_EXERCISE BRIEF:_ Each line from the one containing "Do circles B and C overlap?" through the one containing "List the angles from smallest to largest." is to be retyped exactly, both end lines included, and all other lines left out.

(Rows from a shape dataset)

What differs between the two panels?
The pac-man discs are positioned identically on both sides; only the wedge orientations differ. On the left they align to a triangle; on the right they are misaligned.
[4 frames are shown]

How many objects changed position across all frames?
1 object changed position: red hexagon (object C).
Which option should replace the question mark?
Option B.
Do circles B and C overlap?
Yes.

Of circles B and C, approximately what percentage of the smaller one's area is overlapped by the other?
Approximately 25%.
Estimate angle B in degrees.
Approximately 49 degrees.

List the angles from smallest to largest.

* * *

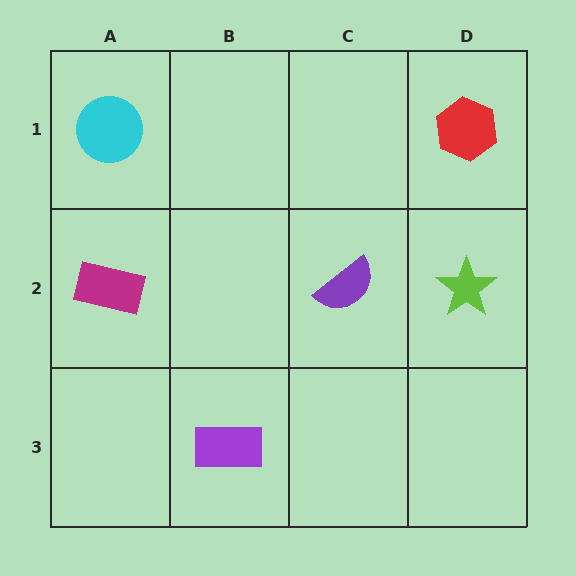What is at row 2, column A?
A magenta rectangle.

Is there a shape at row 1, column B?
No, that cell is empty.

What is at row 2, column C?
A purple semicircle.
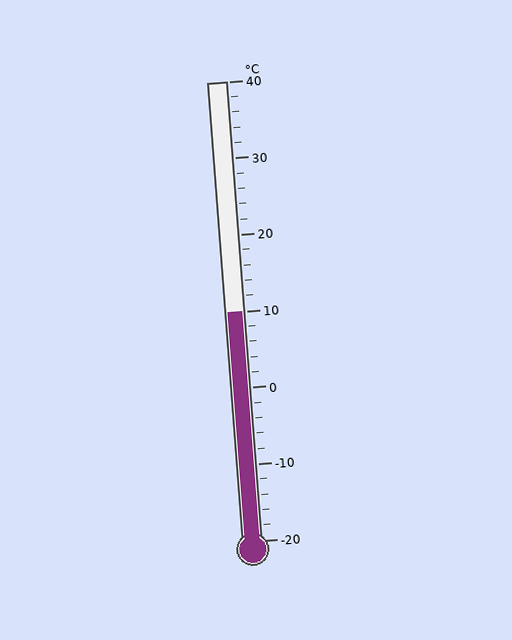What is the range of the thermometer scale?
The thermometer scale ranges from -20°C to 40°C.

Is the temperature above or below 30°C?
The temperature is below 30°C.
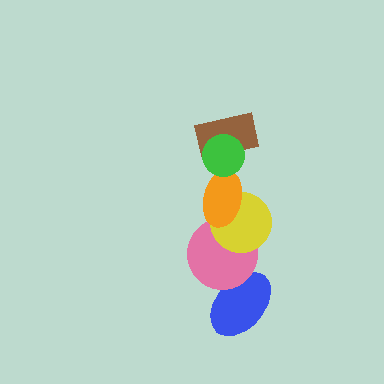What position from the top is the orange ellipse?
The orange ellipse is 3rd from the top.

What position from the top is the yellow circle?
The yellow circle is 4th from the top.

_RESPONSE TO THIS TASK:_
Do circles B and C overlap?
Yes.

Of circles B and C, approximately what percentage of the smaller one's area is overlapped by the other?
Approximately 25%.
Estimate angle B in degrees.
Approximately 49 degrees.

List the angles from smallest to largest.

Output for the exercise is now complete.